------ Given records ------

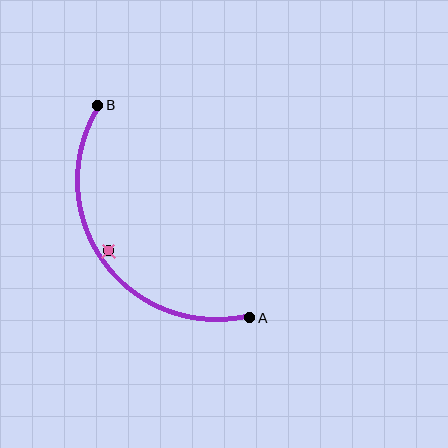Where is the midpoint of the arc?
The arc midpoint is the point on the curve farthest from the straight line joining A and B. It sits below and to the left of that line.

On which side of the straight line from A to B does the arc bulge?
The arc bulges below and to the left of the straight line connecting A and B.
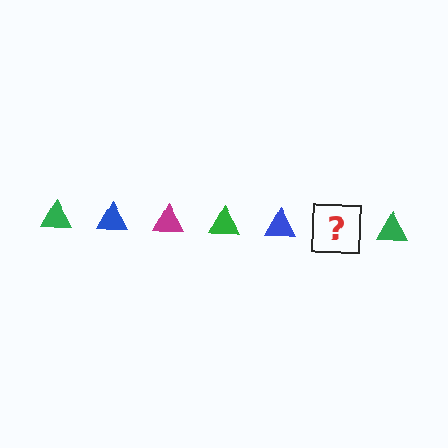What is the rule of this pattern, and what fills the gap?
The rule is that the pattern cycles through green, blue, magenta triangles. The gap should be filled with a magenta triangle.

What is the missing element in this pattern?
The missing element is a magenta triangle.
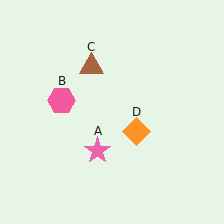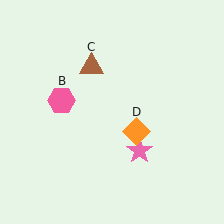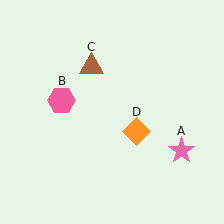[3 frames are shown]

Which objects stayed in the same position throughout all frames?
Pink hexagon (object B) and brown triangle (object C) and orange diamond (object D) remained stationary.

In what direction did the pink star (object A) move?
The pink star (object A) moved right.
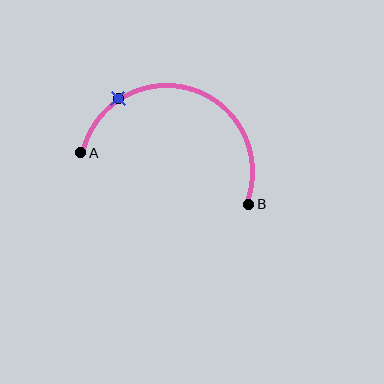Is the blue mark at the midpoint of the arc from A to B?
No. The blue mark lies on the arc but is closer to endpoint A. The arc midpoint would be at the point on the curve equidistant along the arc from both A and B.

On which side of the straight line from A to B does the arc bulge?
The arc bulges above the straight line connecting A and B.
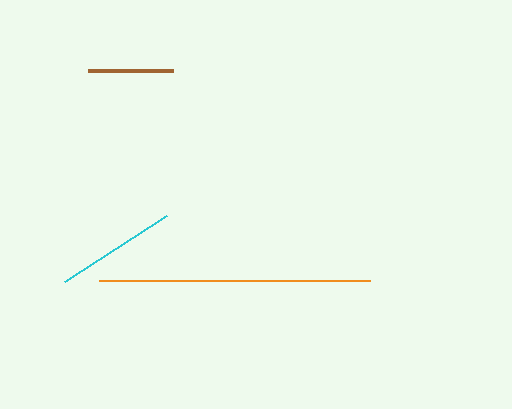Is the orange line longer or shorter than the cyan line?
The orange line is longer than the cyan line.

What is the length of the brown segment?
The brown segment is approximately 85 pixels long.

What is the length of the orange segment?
The orange segment is approximately 271 pixels long.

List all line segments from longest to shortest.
From longest to shortest: orange, cyan, brown.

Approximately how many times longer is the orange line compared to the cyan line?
The orange line is approximately 2.2 times the length of the cyan line.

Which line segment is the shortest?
The brown line is the shortest at approximately 85 pixels.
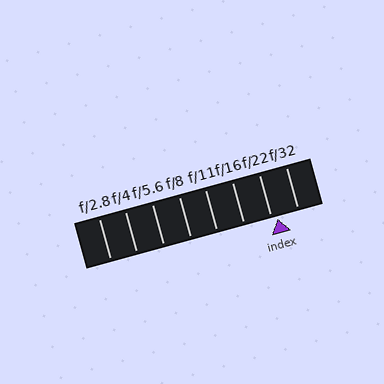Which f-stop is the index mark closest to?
The index mark is closest to f/22.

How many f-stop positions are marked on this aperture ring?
There are 8 f-stop positions marked.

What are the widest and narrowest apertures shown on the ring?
The widest aperture shown is f/2.8 and the narrowest is f/32.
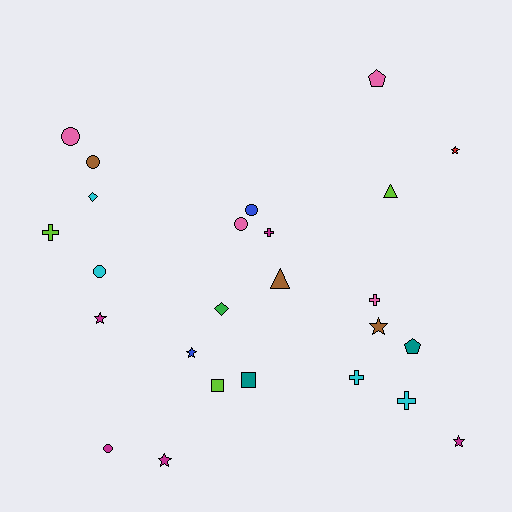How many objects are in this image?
There are 25 objects.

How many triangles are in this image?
There are 2 triangles.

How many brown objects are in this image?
There are 3 brown objects.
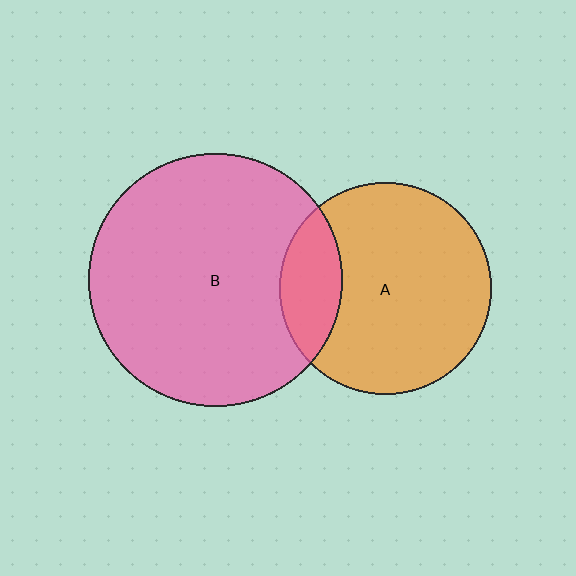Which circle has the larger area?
Circle B (pink).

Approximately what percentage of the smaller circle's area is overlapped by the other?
Approximately 20%.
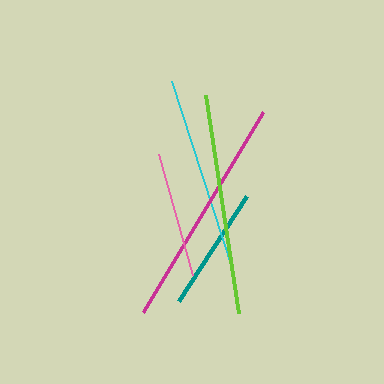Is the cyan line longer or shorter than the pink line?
The cyan line is longer than the pink line.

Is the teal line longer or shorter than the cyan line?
The cyan line is longer than the teal line.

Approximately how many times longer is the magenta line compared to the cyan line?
The magenta line is approximately 1.2 times the length of the cyan line.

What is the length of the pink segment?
The pink segment is approximately 126 pixels long.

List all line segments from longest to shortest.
From longest to shortest: magenta and lime (about equal), cyan, pink and teal (about equal).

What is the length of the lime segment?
The lime segment is approximately 220 pixels long.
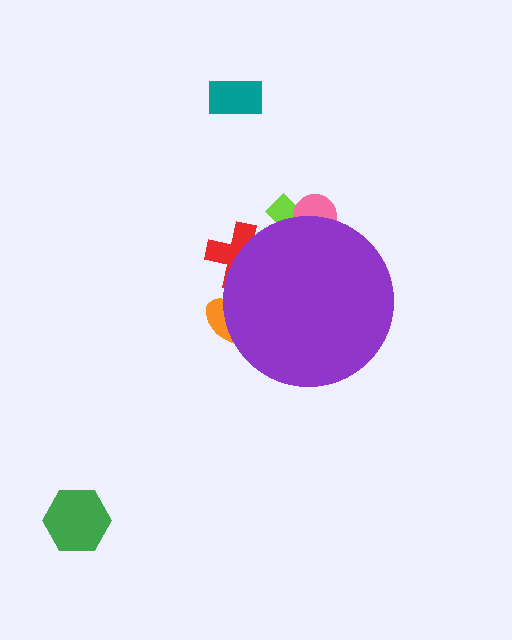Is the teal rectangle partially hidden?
No, the teal rectangle is fully visible.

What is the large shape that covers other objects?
A purple circle.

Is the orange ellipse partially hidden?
Yes, the orange ellipse is partially hidden behind the purple circle.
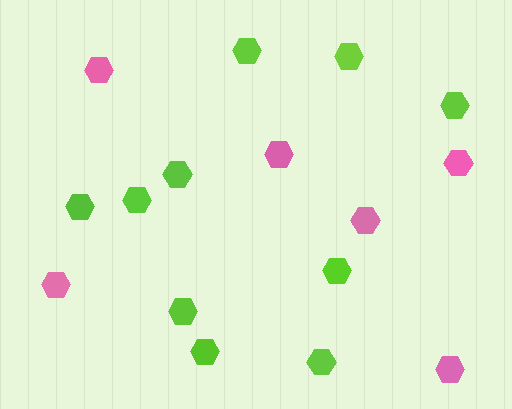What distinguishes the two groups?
There are 2 groups: one group of lime hexagons (10) and one group of pink hexagons (6).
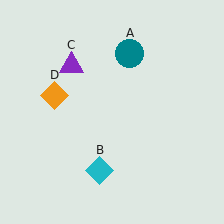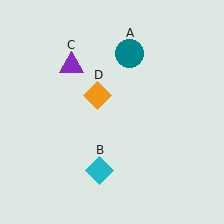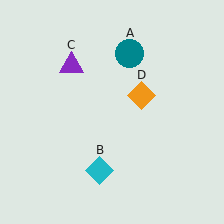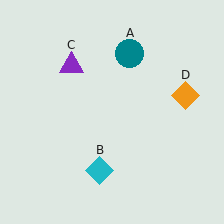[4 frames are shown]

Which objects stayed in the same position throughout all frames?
Teal circle (object A) and cyan diamond (object B) and purple triangle (object C) remained stationary.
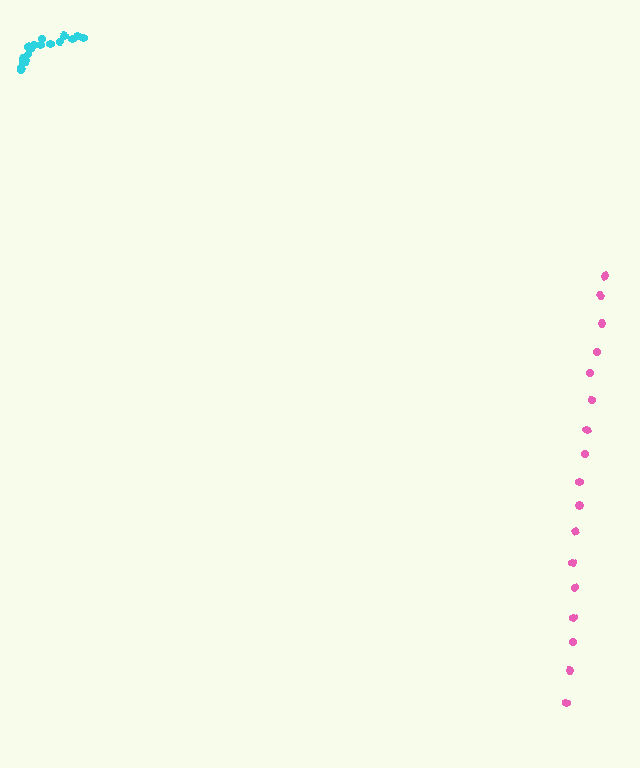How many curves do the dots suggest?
There are 2 distinct paths.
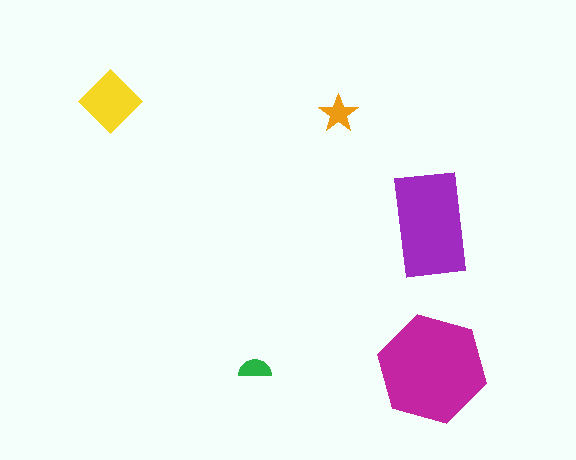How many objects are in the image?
There are 5 objects in the image.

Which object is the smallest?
The green semicircle.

------

From the line holding "Approximately how many times longer is the magenta" to the last line of the listing, please output each line exactly as it stands. Pictures stay out of the copy.

▸ **Correct output**
Approximately how many times longer is the magenta line compared to the cyan line?
The magenta line is approximately 1.2 times the length of the cyan line.

What is the length of the pink segment?
The pink segment is approximately 126 pixels long.

List all line segments from longest to shortest.
From longest to shortest: magenta and lime (about equal), cyan, pink and teal (about equal).

What is the length of the lime segment?
The lime segment is approximately 220 pixels long.
Is the teal rectangle partially hidden?
No, the teal rectangle is fully visible.

What is the large shape that covers other objects?
A purple circle.

Is the orange ellipse partially hidden?
Yes, the orange ellipse is partially hidden behind the purple circle.
What distinguishes the two groups?
There are 2 groups: one group of lime hexagons (10) and one group of pink hexagons (6).
[4 frames are shown]

Which objects stayed in the same position throughout all frames?
Teal circle (object A) and cyan diamond (object B) and purple triangle (object C) remained stationary.
How many curves do the dots suggest?
There are 2 distinct paths.
How many objects are in the image?
There are 5 objects in the image.

Which object is the smallest?
The green semicircle.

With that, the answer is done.